## [Task instructions]
Repeat every record exactly, but keep images out of the copy.

───── Records provided

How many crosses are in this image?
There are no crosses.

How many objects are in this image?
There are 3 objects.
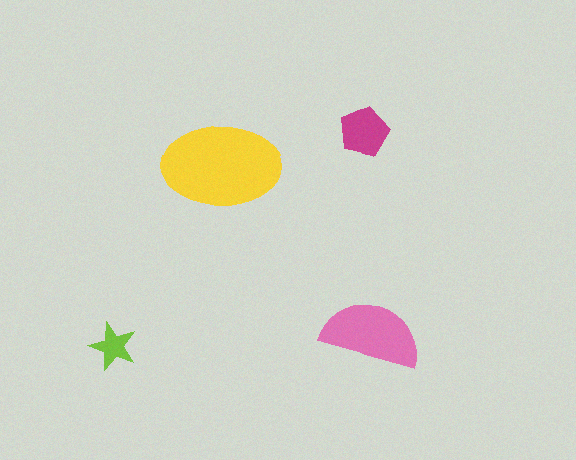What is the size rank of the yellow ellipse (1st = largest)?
1st.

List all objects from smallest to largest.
The lime star, the magenta pentagon, the pink semicircle, the yellow ellipse.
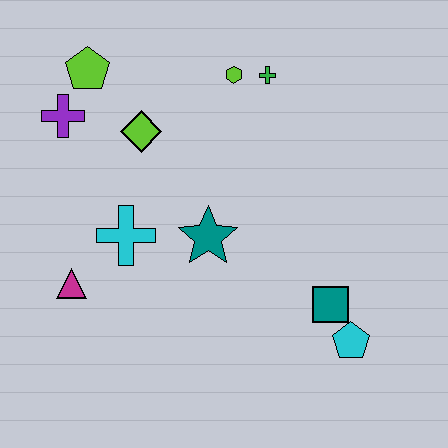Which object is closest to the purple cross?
The lime pentagon is closest to the purple cross.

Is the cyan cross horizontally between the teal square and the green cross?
No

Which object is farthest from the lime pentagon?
The cyan pentagon is farthest from the lime pentagon.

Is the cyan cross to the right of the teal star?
No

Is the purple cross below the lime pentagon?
Yes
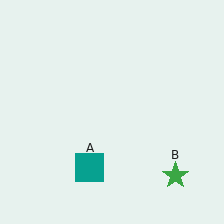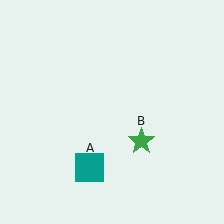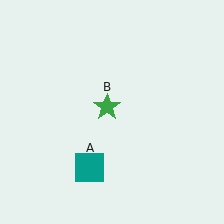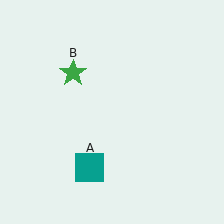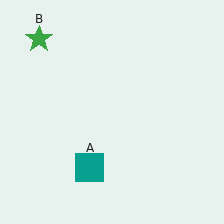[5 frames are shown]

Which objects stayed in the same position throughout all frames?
Teal square (object A) remained stationary.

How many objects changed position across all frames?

──────────

## [Solution below]
How many crosses are in this image?
There are no crosses.

How many objects are in this image?
There are 3 objects.
What is the size rank of the yellow ellipse (1st = largest)?
1st.

List all objects from smallest to largest.
The lime star, the magenta pentagon, the pink semicircle, the yellow ellipse.
Which object is closest to the purple cross?
The lime pentagon is closest to the purple cross.

Is the cyan cross horizontally between the teal square and the green cross?
No

Which object is farthest from the lime pentagon?
The cyan pentagon is farthest from the lime pentagon.

Is the cyan cross to the right of the teal star?
No

Is the purple cross below the lime pentagon?
Yes
[5 frames are shown]

Which objects stayed in the same position throughout all frames?
Teal square (object A) remained stationary.

How many objects changed position across all frames?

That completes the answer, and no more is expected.